# Requirement
Please reproduce every record exactly as written, leaving out the pictures.

# Material provided
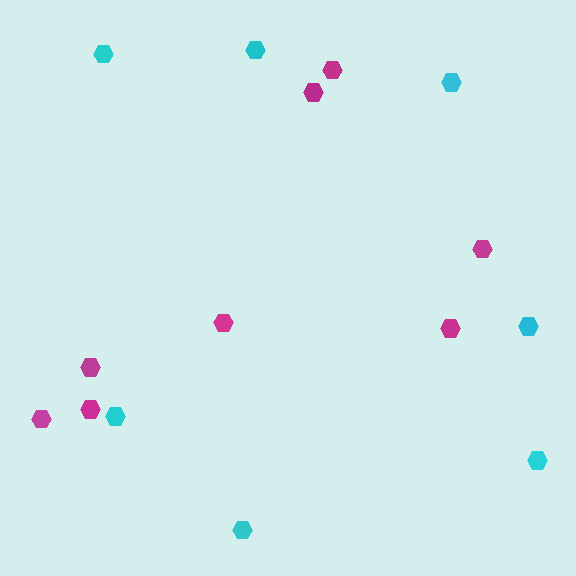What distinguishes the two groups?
There are 2 groups: one group of magenta hexagons (8) and one group of cyan hexagons (7).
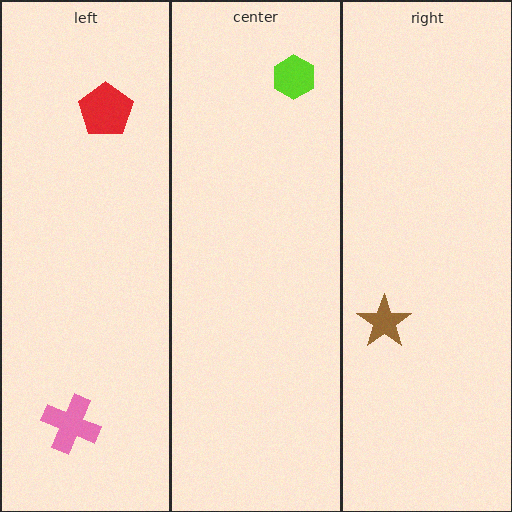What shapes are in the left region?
The red pentagon, the pink cross.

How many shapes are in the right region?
1.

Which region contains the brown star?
The right region.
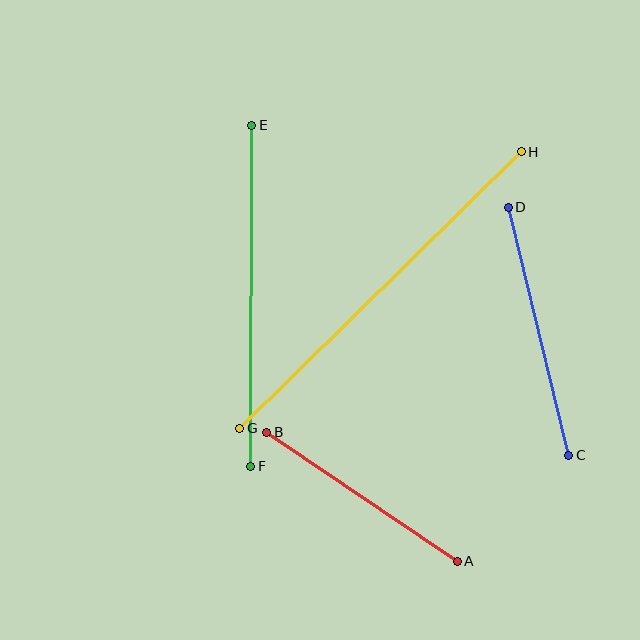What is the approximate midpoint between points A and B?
The midpoint is at approximately (362, 497) pixels.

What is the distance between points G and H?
The distance is approximately 395 pixels.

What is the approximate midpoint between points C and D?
The midpoint is at approximately (538, 331) pixels.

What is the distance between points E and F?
The distance is approximately 341 pixels.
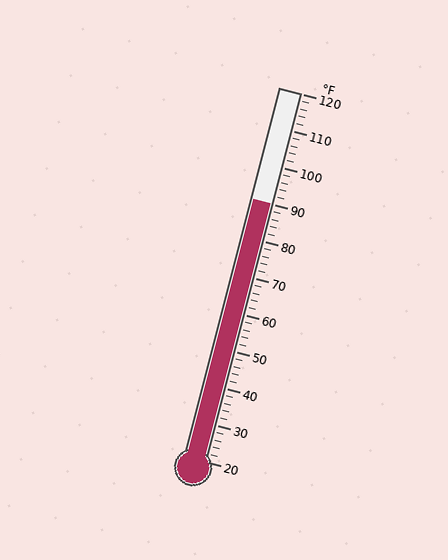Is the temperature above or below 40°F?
The temperature is above 40°F.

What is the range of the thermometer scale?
The thermometer scale ranges from 20°F to 120°F.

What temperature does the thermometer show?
The thermometer shows approximately 90°F.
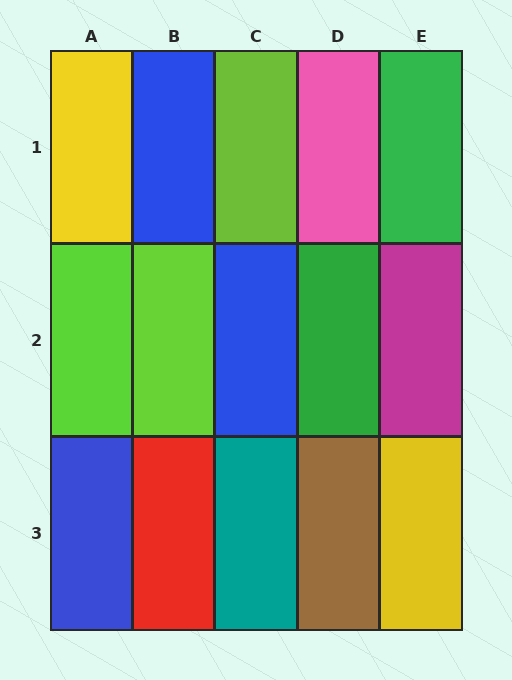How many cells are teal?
1 cell is teal.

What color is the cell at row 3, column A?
Blue.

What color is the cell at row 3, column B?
Red.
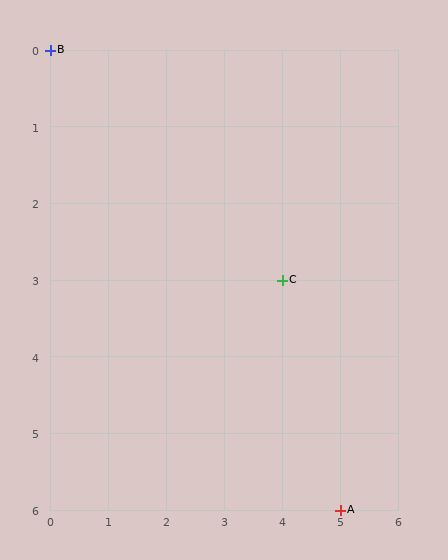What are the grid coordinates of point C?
Point C is at grid coordinates (4, 3).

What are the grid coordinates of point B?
Point B is at grid coordinates (0, 0).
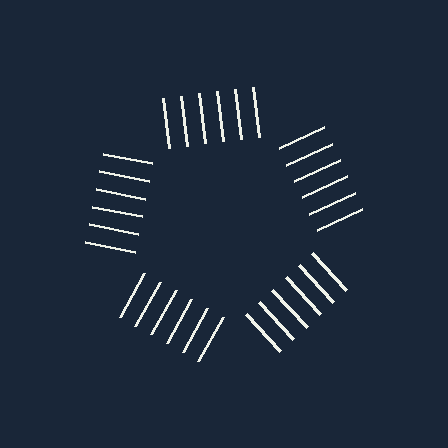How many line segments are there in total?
30 — 6 along each of the 5 edges.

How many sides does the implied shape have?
5 sides — the line-ends trace a pentagon.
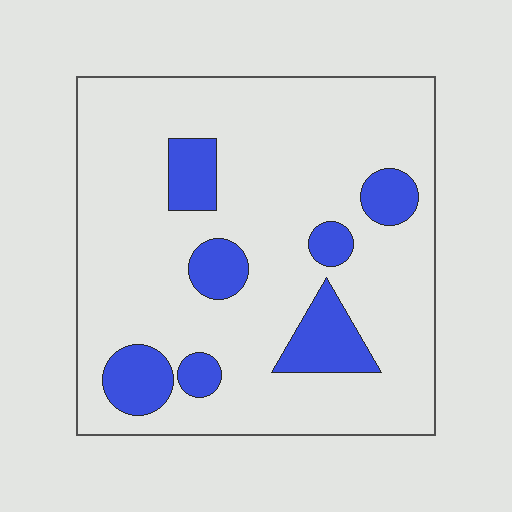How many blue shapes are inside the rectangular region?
7.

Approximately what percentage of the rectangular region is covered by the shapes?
Approximately 15%.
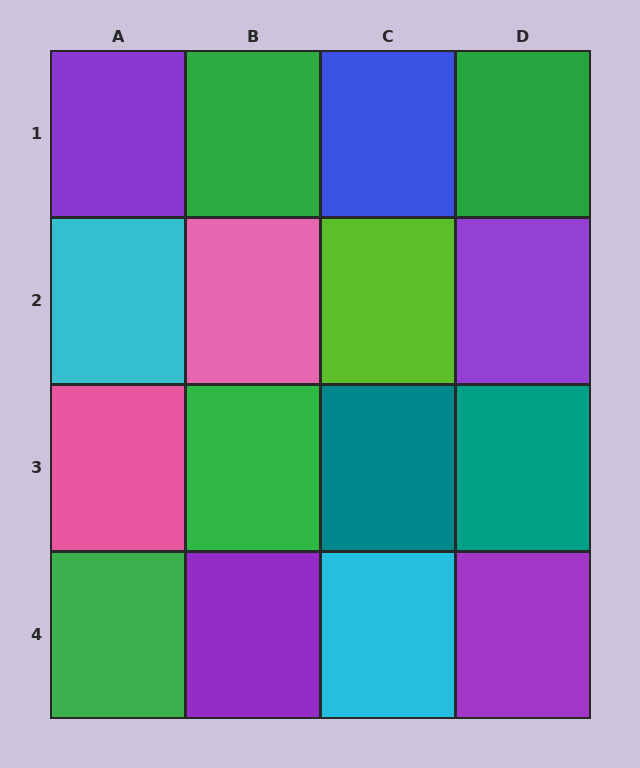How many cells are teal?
2 cells are teal.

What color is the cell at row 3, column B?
Green.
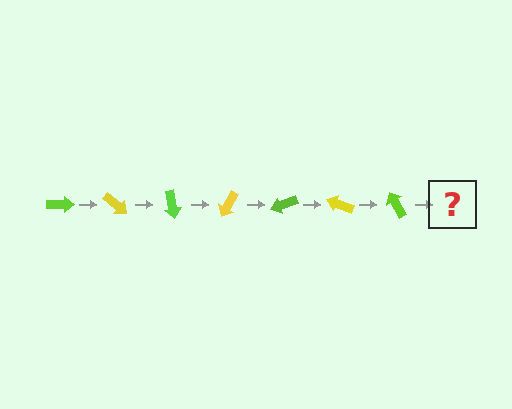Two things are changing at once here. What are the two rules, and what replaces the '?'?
The two rules are that it rotates 40 degrees clockwise each step and the color cycles through lime and yellow. The '?' should be a yellow arrow, rotated 280 degrees clockwise from the start.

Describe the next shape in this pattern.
It should be a yellow arrow, rotated 280 degrees clockwise from the start.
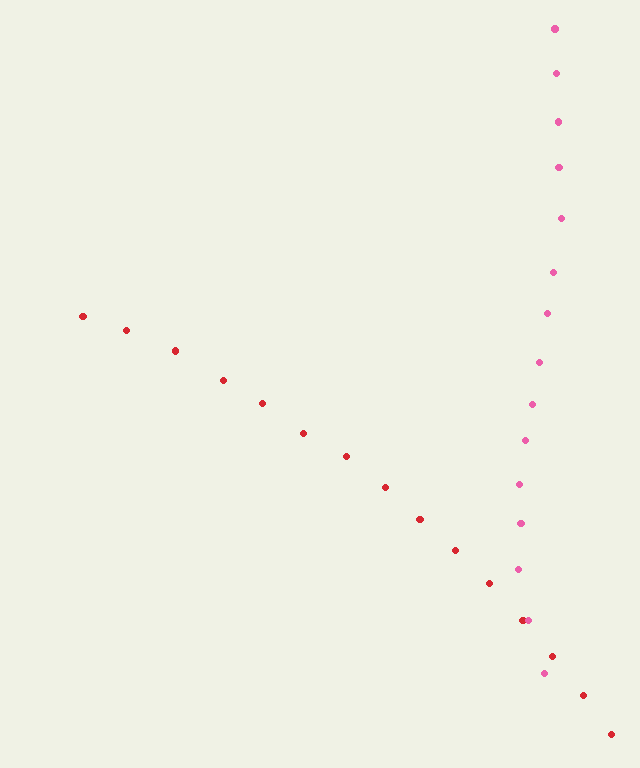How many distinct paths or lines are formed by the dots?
There are 2 distinct paths.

# Response to the task
What distinguishes the two groups?
There are 2 groups: one group of magenta hexagons (8) and one group of cyan hexagons (7).
What shapes are in the left region?
The red pentagon, the pink cross.

How many shapes are in the right region?
1.

Which region contains the brown star?
The right region.
What is the approximate midpoint between points A and B?
The midpoint is at approximately (362, 497) pixels.

What is the distance between points G and H?
The distance is approximately 395 pixels.

What is the approximate midpoint between points C and D?
The midpoint is at approximately (538, 331) pixels.

What is the distance between points E and F?
The distance is approximately 341 pixels.
Is the temperature above or below 40°F?
The temperature is above 40°F.

What is the range of the thermometer scale?
The thermometer scale ranges from 20°F to 120°F.

What temperature does the thermometer show?
The thermometer shows approximately 90°F.
How many cells are teal?
1 cell is teal.

What color is the cell at row 3, column A?
Blue.

What color is the cell at row 3, column B?
Red.
What are the grid coordinates of point C?
Point C is at grid coordinates (4, 3).

What are the grid coordinates of point B?
Point B is at grid coordinates (0, 0).
How many line segments are there in total?
30 — 6 along each of the 5 edges.

How many sides does the implied shape have?
5 sides — the line-ends trace a pentagon.
How many blue shapes are inside the rectangular region?
7.

Approximately what percentage of the rectangular region is covered by the shapes?
Approximately 15%.
How many cells are teal?
2 cells are teal.

What color is the cell at row 3, column B?
Green.
Two things are changing at once here. What are the two rules, and what replaces the '?'?
The two rules are that it rotates 40 degrees clockwise each step and the color cycles through lime and yellow. The '?' should be a yellow arrow, rotated 280 degrees clockwise from the start.

Describe the next shape in this pattern.
It should be a yellow arrow, rotated 280 degrees clockwise from the start.
How many distinct paths or lines are formed by the dots?
There are 2 distinct paths.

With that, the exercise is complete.